--- DATA EXCERPTS ---
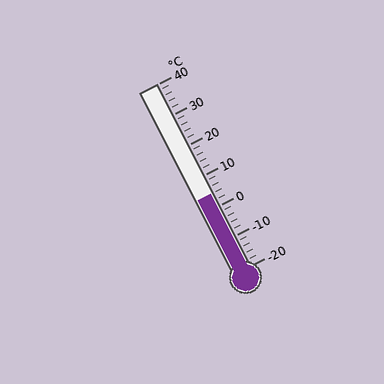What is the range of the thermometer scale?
The thermometer scale ranges from -20°C to 40°C.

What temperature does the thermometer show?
The thermometer shows approximately 4°C.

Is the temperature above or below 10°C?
The temperature is below 10°C.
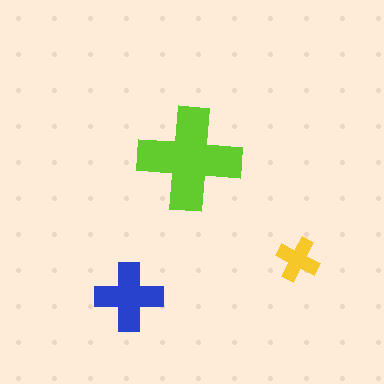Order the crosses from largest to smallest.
the lime one, the blue one, the yellow one.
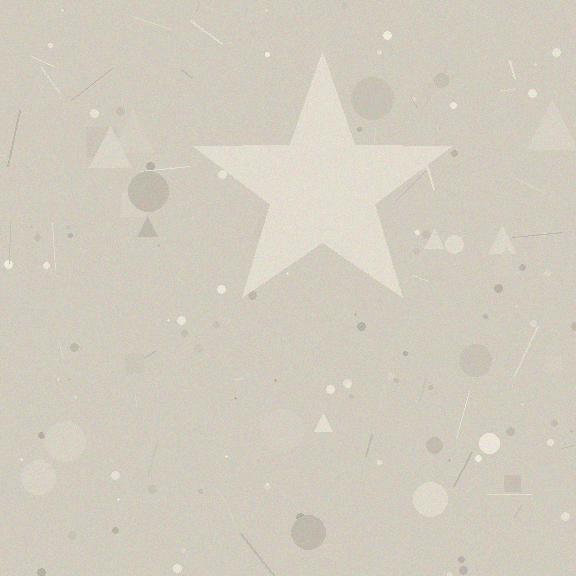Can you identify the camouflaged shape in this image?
The camouflaged shape is a star.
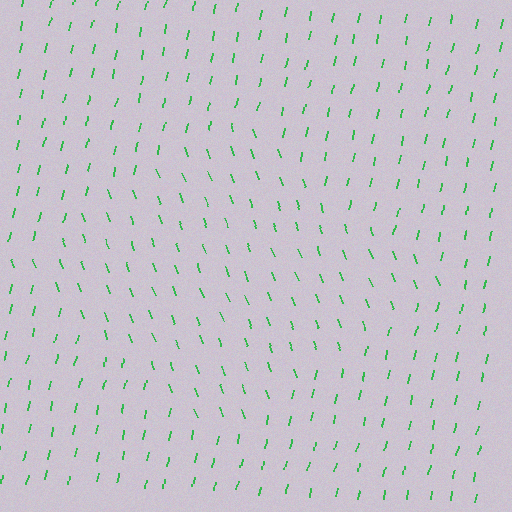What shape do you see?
I see a diamond.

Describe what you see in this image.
The image is filled with small green line segments. A diamond region in the image has lines oriented differently from the surrounding lines, creating a visible texture boundary.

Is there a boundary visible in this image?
Yes, there is a texture boundary formed by a change in line orientation.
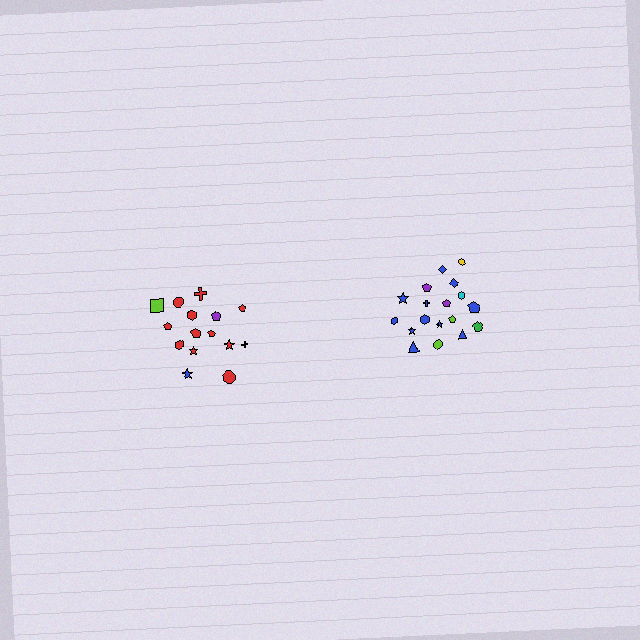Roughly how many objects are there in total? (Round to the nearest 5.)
Roughly 35 objects in total.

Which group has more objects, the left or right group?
The right group.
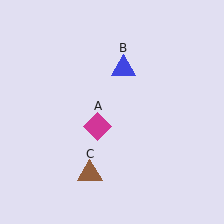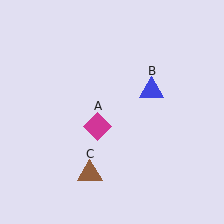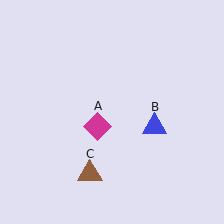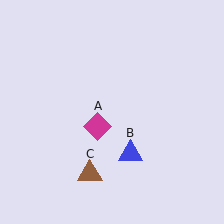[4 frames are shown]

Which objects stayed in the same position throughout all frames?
Magenta diamond (object A) and brown triangle (object C) remained stationary.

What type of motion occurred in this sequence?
The blue triangle (object B) rotated clockwise around the center of the scene.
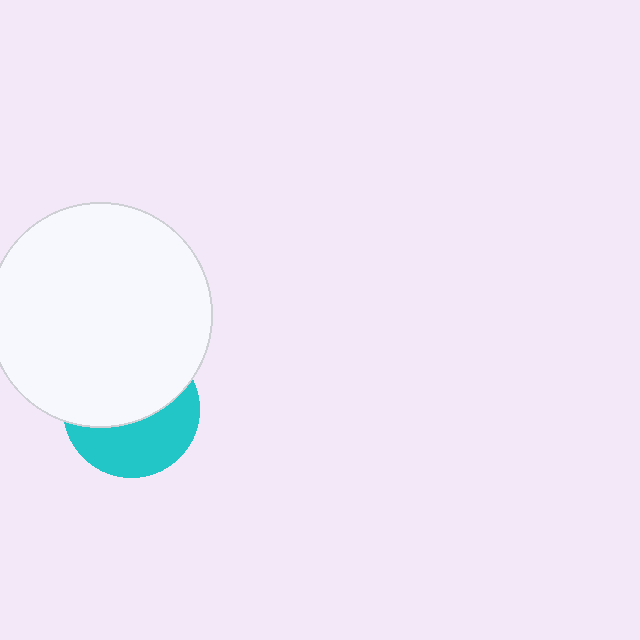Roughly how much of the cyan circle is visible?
A small part of it is visible (roughly 44%).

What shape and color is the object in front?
The object in front is a white circle.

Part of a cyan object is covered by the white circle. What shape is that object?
It is a circle.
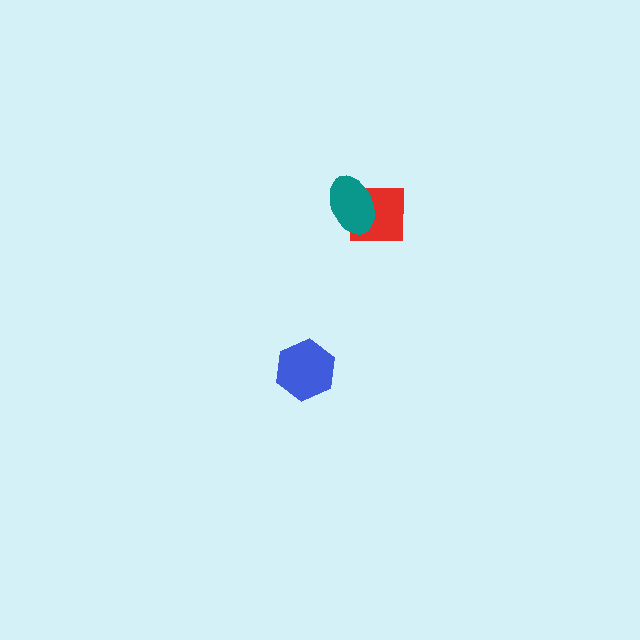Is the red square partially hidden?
Yes, it is partially covered by another shape.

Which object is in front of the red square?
The teal ellipse is in front of the red square.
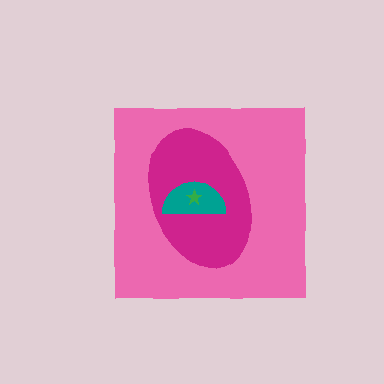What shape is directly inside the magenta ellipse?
The teal semicircle.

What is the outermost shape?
The pink square.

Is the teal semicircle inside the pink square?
Yes.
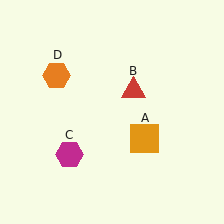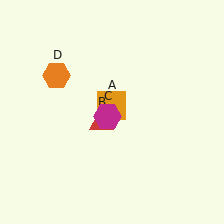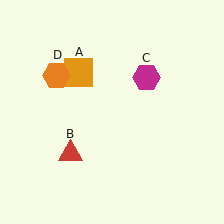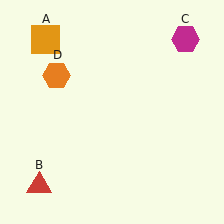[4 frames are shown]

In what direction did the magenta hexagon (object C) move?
The magenta hexagon (object C) moved up and to the right.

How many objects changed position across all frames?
3 objects changed position: orange square (object A), red triangle (object B), magenta hexagon (object C).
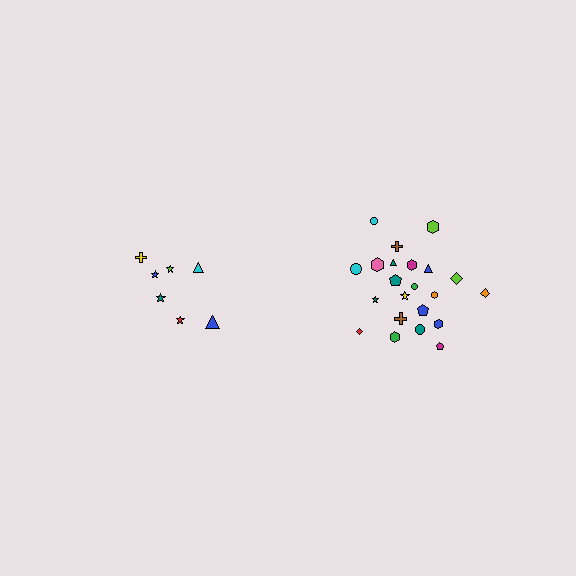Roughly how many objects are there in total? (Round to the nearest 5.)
Roughly 30 objects in total.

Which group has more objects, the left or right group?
The right group.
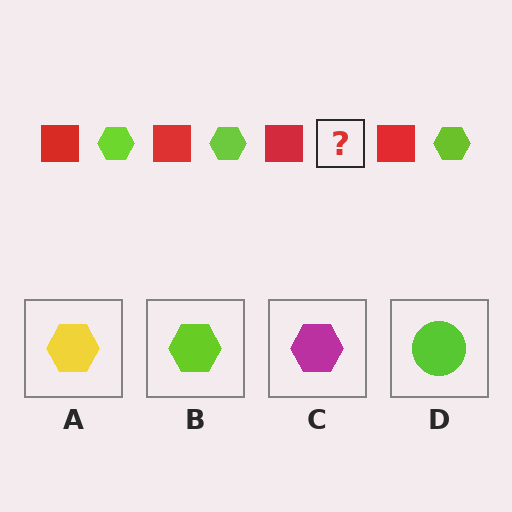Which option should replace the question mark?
Option B.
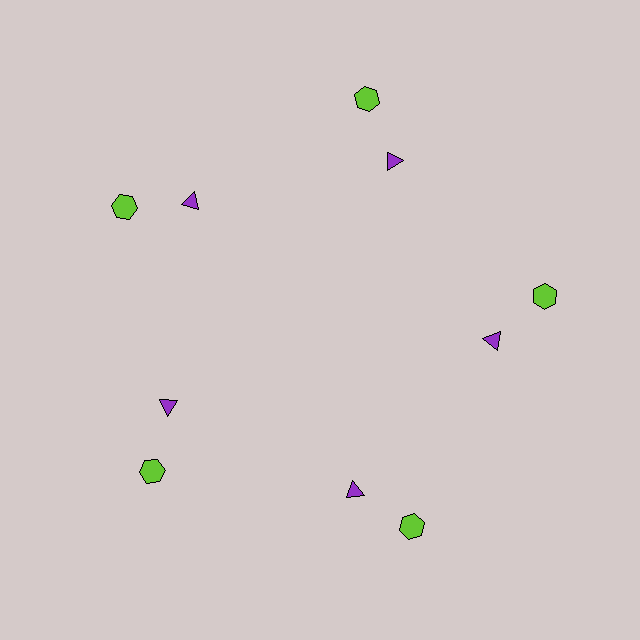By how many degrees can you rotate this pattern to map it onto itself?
The pattern maps onto itself every 72 degrees of rotation.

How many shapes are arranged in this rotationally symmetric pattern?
There are 10 shapes, arranged in 5 groups of 2.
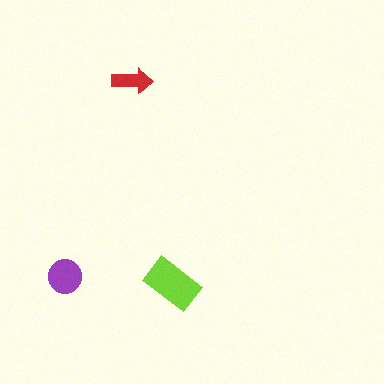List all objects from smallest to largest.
The red arrow, the purple circle, the lime rectangle.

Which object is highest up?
The red arrow is topmost.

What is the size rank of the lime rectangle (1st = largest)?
1st.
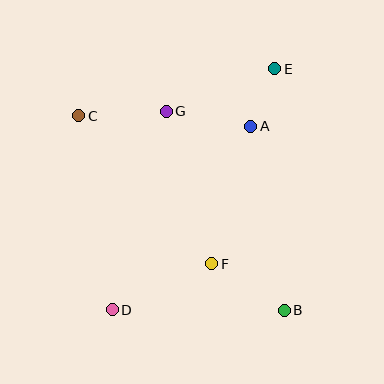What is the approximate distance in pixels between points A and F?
The distance between A and F is approximately 143 pixels.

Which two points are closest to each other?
Points A and E are closest to each other.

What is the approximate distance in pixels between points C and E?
The distance between C and E is approximately 202 pixels.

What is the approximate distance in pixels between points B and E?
The distance between B and E is approximately 242 pixels.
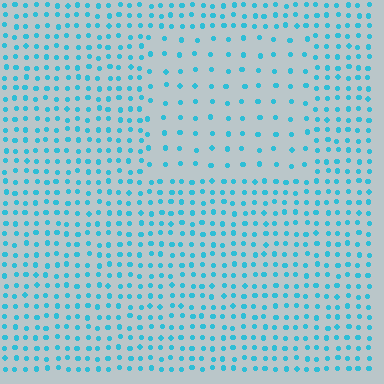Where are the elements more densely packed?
The elements are more densely packed outside the rectangle boundary.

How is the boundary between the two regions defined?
The boundary is defined by a change in element density (approximately 2.3x ratio). All elements are the same color, size, and shape.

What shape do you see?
I see a rectangle.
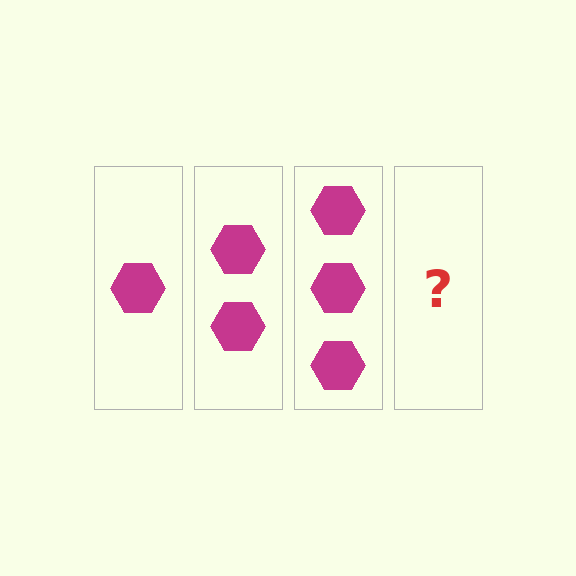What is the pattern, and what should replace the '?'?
The pattern is that each step adds one more hexagon. The '?' should be 4 hexagons.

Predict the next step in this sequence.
The next step is 4 hexagons.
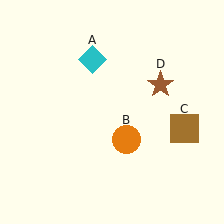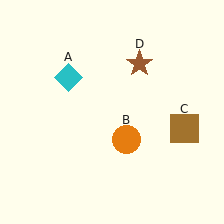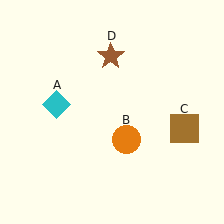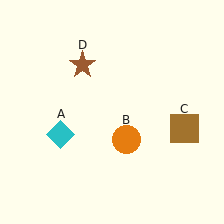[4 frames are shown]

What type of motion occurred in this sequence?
The cyan diamond (object A), brown star (object D) rotated counterclockwise around the center of the scene.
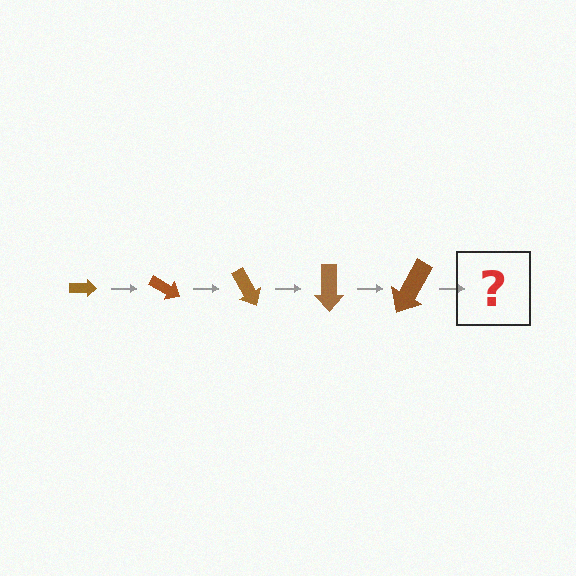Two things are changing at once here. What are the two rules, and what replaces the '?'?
The two rules are that the arrow grows larger each step and it rotates 30 degrees clockwise each step. The '?' should be an arrow, larger than the previous one and rotated 150 degrees clockwise from the start.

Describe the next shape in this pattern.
It should be an arrow, larger than the previous one and rotated 150 degrees clockwise from the start.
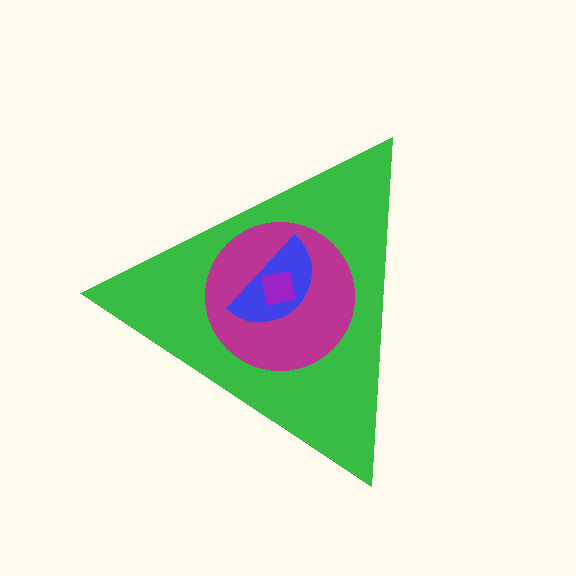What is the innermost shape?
The purple square.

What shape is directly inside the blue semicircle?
The purple square.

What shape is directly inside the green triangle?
The magenta circle.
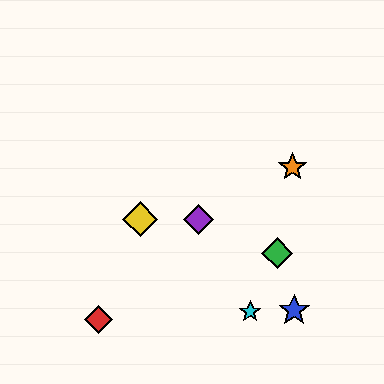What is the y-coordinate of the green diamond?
The green diamond is at y≈253.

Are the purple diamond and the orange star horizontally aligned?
No, the purple diamond is at y≈219 and the orange star is at y≈167.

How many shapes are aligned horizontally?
2 shapes (the yellow diamond, the purple diamond) are aligned horizontally.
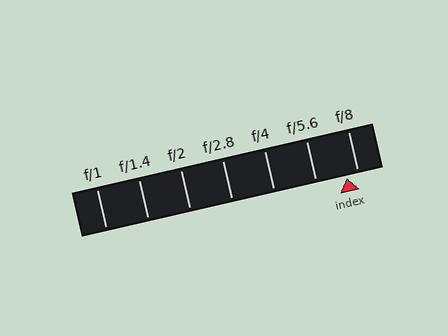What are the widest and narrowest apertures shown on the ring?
The widest aperture shown is f/1 and the narrowest is f/8.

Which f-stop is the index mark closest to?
The index mark is closest to f/8.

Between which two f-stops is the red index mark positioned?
The index mark is between f/5.6 and f/8.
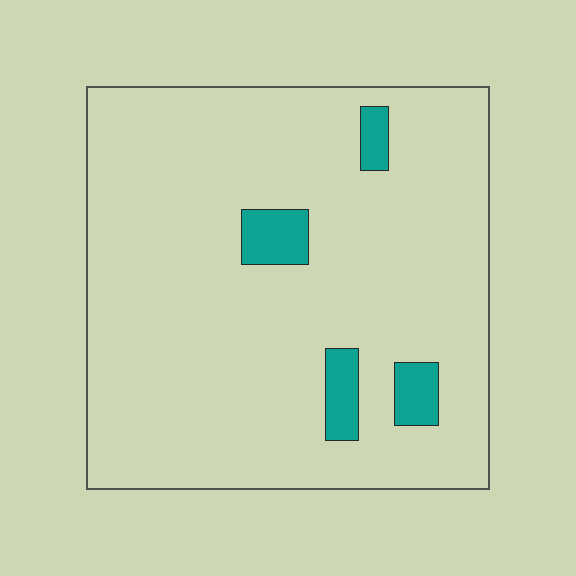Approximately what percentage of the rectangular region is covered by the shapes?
Approximately 5%.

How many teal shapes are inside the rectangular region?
4.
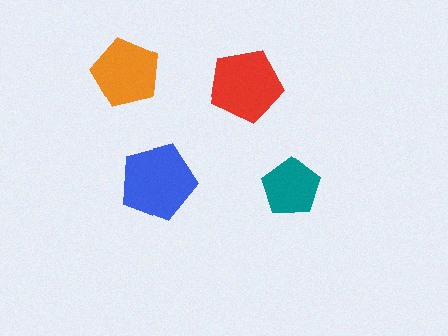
---
Skip the pictures, then retype every line above exactly.

EXERCISE RESULT:
What is the range of the thermometer scale?
The thermometer scale ranges from -20°C to 40°C.

What temperature does the thermometer show?
The thermometer shows approximately 4°C.

Is the temperature above or below 10°C?
The temperature is below 10°C.
Order the crosses from largest to smallest.
the lime one, the blue one, the yellow one.
Can you identify the camouflaged shape in this image?
The camouflaged shape is a star.
What shape do you see?
I see a diamond.

Describe what you see in this image.
The image is filled with small green line segments. A diamond region in the image has lines oriented differently from the surrounding lines, creating a visible texture boundary.

Is there a boundary visible in this image?
Yes, there is a texture boundary formed by a change in line orientation.
Roughly how many objects are there in total? (Round to the nearest 5.)
Roughly 35 objects in total.

Which group has more objects, the left or right group?
The right group.
[4 frames are shown]

Which objects stayed in the same position throughout all frames?
Magenta diamond (object A) and brown triangle (object C) remained stationary.

What type of motion occurred in this sequence?
The blue triangle (object B) rotated clockwise around the center of the scene.
Roughly how much of the cyan circle is visible?
A small part of it is visible (roughly 44%).

What shape and color is the object in front?
The object in front is a white circle.

Part of a cyan object is covered by the white circle. What shape is that object?
It is a circle.
Is the red square partially hidden?
Yes, it is partially covered by another shape.

Which object is in front of the red square?
The teal ellipse is in front of the red square.
What shape is directly inside the magenta ellipse?
The teal semicircle.

What is the outermost shape?
The pink square.

Is the teal semicircle inside the pink square?
Yes.
[4 frames are shown]

In what direction did the magenta hexagon (object C) move?
The magenta hexagon (object C) moved up and to the right.

How many objects changed position across all frames?
3 objects changed position: orange square (object A), red triangle (object B), magenta hexagon (object C).
Roughly how many objects are there in total? (Round to the nearest 5.)
Roughly 30 objects in total.

Which group has more objects, the left or right group?
The right group.
Which option should replace the question mark?
Option B.
By how many degrees can you rotate this pattern to map it onto itself?
The pattern maps onto itself every 72 degrees of rotation.

How many shapes are arranged in this rotationally symmetric pattern?
There are 10 shapes, arranged in 5 groups of 2.
List all objects from smallest to largest.
The red arrow, the purple circle, the lime rectangle.

Which object is highest up?
The red arrow is topmost.

What is the size rank of the lime rectangle (1st = largest)?
1st.
What is the approximate distance in pixels between points A and F?
The distance between A and F is approximately 143 pixels.

Which two points are closest to each other?
Points A and E are closest to each other.

What is the approximate distance in pixels between points C and E?
The distance between C and E is approximately 202 pixels.

What is the approximate distance in pixels between points B and E?
The distance between B and E is approximately 242 pixels.
Where are the elements more densely packed?
The elements are more densely packed outside the rectangle boundary.

How is the boundary between the two regions defined?
The boundary is defined by a change in element density (approximately 2.3x ratio). All elements are the same color, size, and shape.

What shape do you see?
I see a rectangle.
What is the pattern, and what should replace the '?'?
The pattern is that each step adds one more hexagon. The '?' should be 4 hexagons.

Predict the next step in this sequence.
The next step is 4 hexagons.
[4 frames are shown]

What type of motion occurred in this sequence?
The cyan diamond (object A), brown star (object D) rotated counterclockwise around the center of the scene.
Two things are changing at once here. What are the two rules, and what replaces the '?'?
The two rules are that the arrow grows larger each step and it rotates 30 degrees clockwise each step. The '?' should be an arrow, larger than the previous one and rotated 150 degrees clockwise from the start.

Describe the next shape in this pattern.
It should be an arrow, larger than the previous one and rotated 150 degrees clockwise from the start.
What is the innermost shape?
The purple square.

What shape is directly inside the blue semicircle?
The purple square.

What shape is directly inside the green triangle?
The magenta circle.
What is the y-coordinate of the green diamond?
The green diamond is at y≈253.

Are the purple diamond and the orange star horizontally aligned?
No, the purple diamond is at y≈219 and the orange star is at y≈167.

How many shapes are aligned horizontally?
2 shapes (the yellow diamond, the purple diamond) are aligned horizontally.
What are the widest and narrowest apertures shown on the ring?
The widest aperture shown is f/1 and the narrowest is f/8.

Which f-stop is the index mark closest to?
The index mark is closest to f/8.

Between which two f-stops is the red index mark positioned?
The index mark is between f/5.6 and f/8.
Approximately what percentage of the rectangular region is covered by the shapes?
Approximately 5%.

How many teal shapes are inside the rectangular region?
4.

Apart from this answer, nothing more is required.